--- Start Supplied material ---

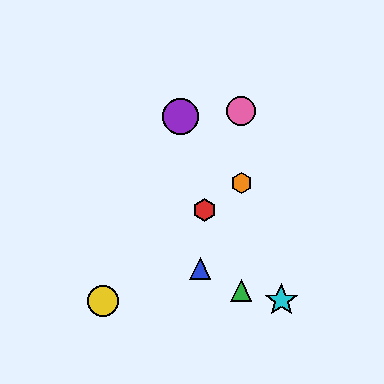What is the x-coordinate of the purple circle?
The purple circle is at x≈181.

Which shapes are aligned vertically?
The green triangle, the orange hexagon, the pink circle are aligned vertically.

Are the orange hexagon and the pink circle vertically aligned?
Yes, both are at x≈241.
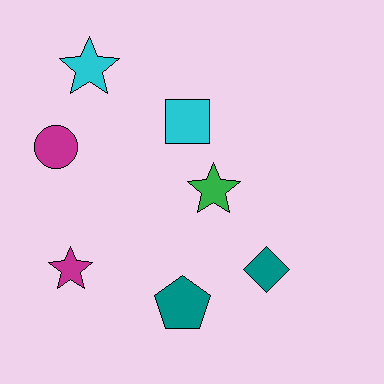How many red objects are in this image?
There are no red objects.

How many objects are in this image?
There are 7 objects.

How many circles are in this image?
There is 1 circle.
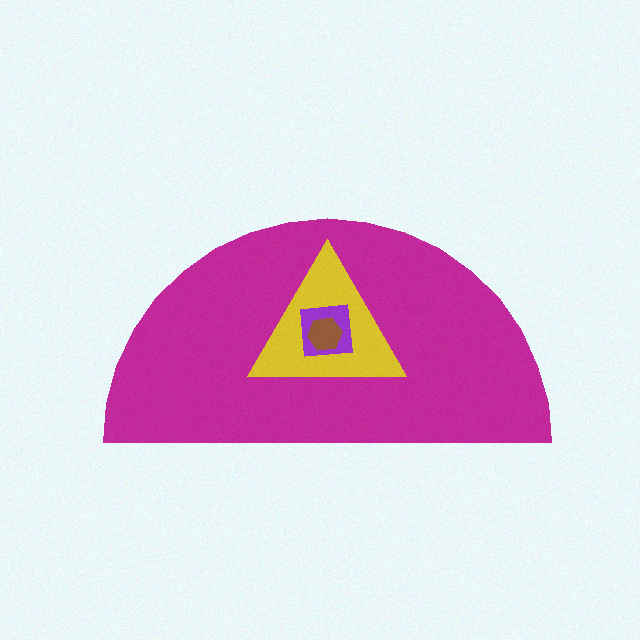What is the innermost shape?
The brown hexagon.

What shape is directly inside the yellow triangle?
The purple square.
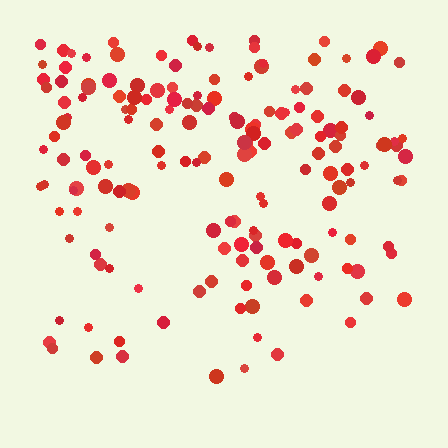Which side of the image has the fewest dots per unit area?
The bottom.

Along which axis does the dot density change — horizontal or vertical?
Vertical.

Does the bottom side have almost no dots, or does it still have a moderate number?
Still a moderate number, just noticeably fewer than the top.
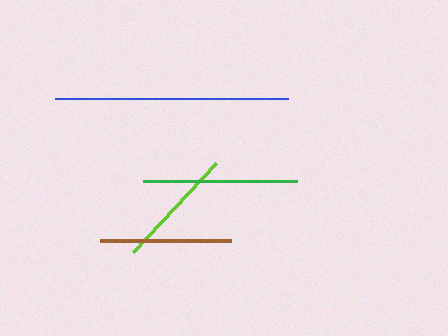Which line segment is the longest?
The blue line is the longest at approximately 233 pixels.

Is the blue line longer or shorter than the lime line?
The blue line is longer than the lime line.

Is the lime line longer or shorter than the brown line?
The brown and lime lines are approximately the same length (about 131 and 122 pixels).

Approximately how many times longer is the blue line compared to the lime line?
The blue line is approximately 1.9 times the length of the lime line.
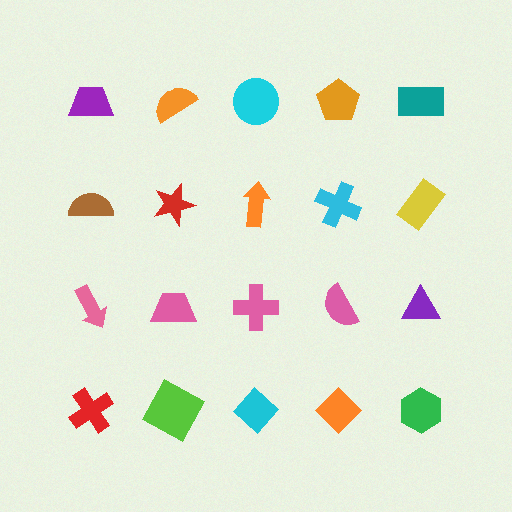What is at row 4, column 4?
An orange diamond.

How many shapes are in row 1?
5 shapes.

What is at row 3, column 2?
A pink trapezoid.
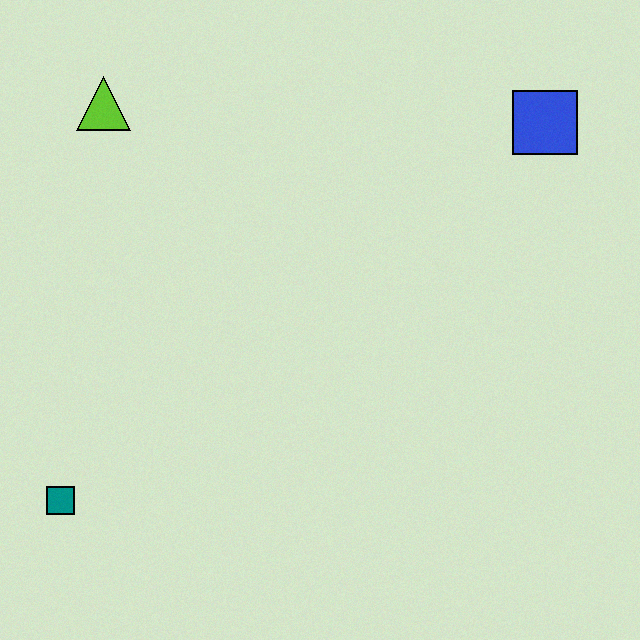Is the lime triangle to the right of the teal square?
Yes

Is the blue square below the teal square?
No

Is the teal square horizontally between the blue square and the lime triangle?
No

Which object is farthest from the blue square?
The teal square is farthest from the blue square.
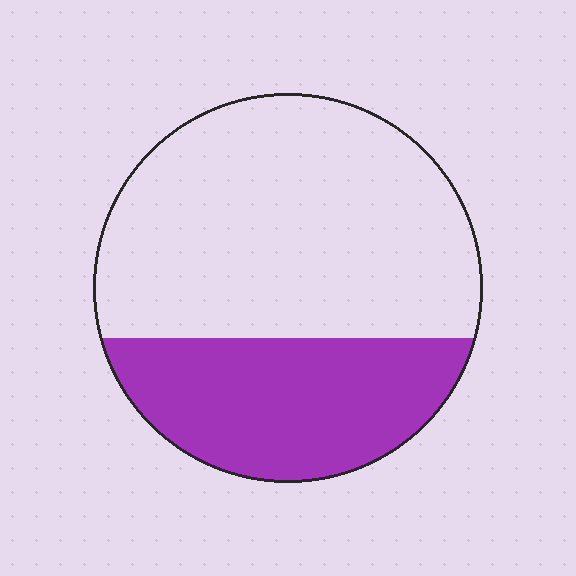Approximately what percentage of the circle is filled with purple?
Approximately 35%.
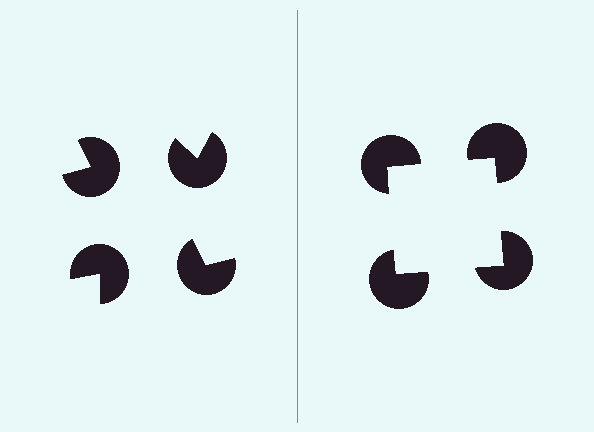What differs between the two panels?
The pac-man discs are positioned identically on both sides; only the wedge orientations differ. On the right they align to a square; on the left they are misaligned.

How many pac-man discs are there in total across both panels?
8 — 4 on each side.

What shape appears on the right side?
An illusory square.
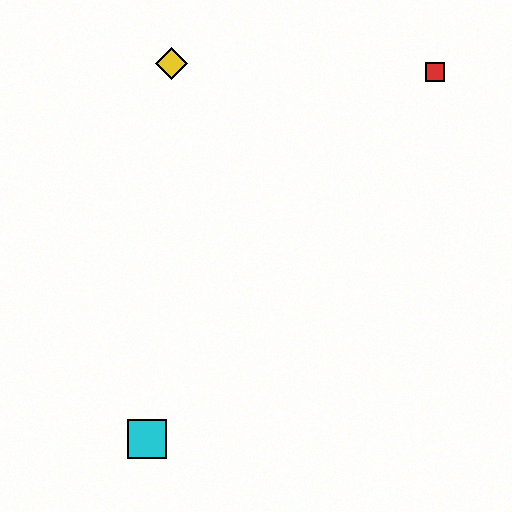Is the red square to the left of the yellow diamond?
No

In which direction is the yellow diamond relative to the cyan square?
The yellow diamond is above the cyan square.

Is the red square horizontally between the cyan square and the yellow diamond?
No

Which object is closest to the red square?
The yellow diamond is closest to the red square.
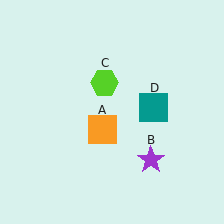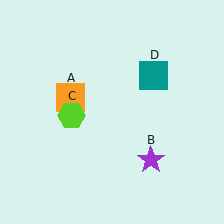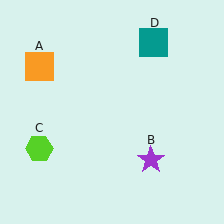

--- End Supplied material ---

* _Given request_: Exactly reproduce each record, leaving out any pictures.

* _Full response_:
What is the x-coordinate of the purple circle?
The purple circle is at x≈181.

Which shapes are aligned vertically?
The green triangle, the orange hexagon, the pink circle are aligned vertically.

Are the orange hexagon and the pink circle vertically aligned?
Yes, both are at x≈241.
How many red objects are in this image?
There are no red objects.

How many objects are in this image?
There are 7 objects.

How many circles are in this image?
There is 1 circle.
What is the innermost shape?
The brown hexagon.

What shape is directly inside the yellow triangle?
The purple square.
Which side of the image has the fewest dots per unit area?
The bottom.

Along which axis does the dot density change — horizontal or vertical?
Vertical.

Does the bottom side have almost no dots, or does it still have a moderate number?
Still a moderate number, just noticeably fewer than the top.
Which line segment is the longest?
The blue line is the longest at approximately 233 pixels.

Is the blue line longer or shorter than the lime line?
The blue line is longer than the lime line.

Is the lime line longer or shorter than the brown line?
The brown and lime lines are approximately the same length (about 131 and 122 pixels).

Approximately how many times longer is the blue line compared to the lime line?
The blue line is approximately 1.9 times the length of the lime line.
What is at row 4, column 4?
An orange diamond.

How many shapes are in row 1?
5 shapes.

What is at row 3, column 2?
A pink trapezoid.
Is the lime triangle to the right of the teal square?
Yes

Is the blue square below the teal square?
No

Is the teal square horizontally between the blue square and the lime triangle?
No

Which object is farthest from the blue square?
The teal square is farthest from the blue square.
Approximately what percentage of the circle is filled with purple?
Approximately 35%.
What differs between the two panels?
The pac-man discs are positioned identically on both sides; only the wedge orientations differ. On the right they align to a square; on the left they are misaligned.

How many pac-man discs are there in total across both panels?
8 — 4 on each side.

What shape appears on the right side?
An illusory square.
Is the red square to the left of the yellow diamond?
No

In which direction is the yellow diamond relative to the cyan square?
The yellow diamond is above the cyan square.

Is the red square horizontally between the cyan square and the yellow diamond?
No

Which object is closest to the red square?
The yellow diamond is closest to the red square.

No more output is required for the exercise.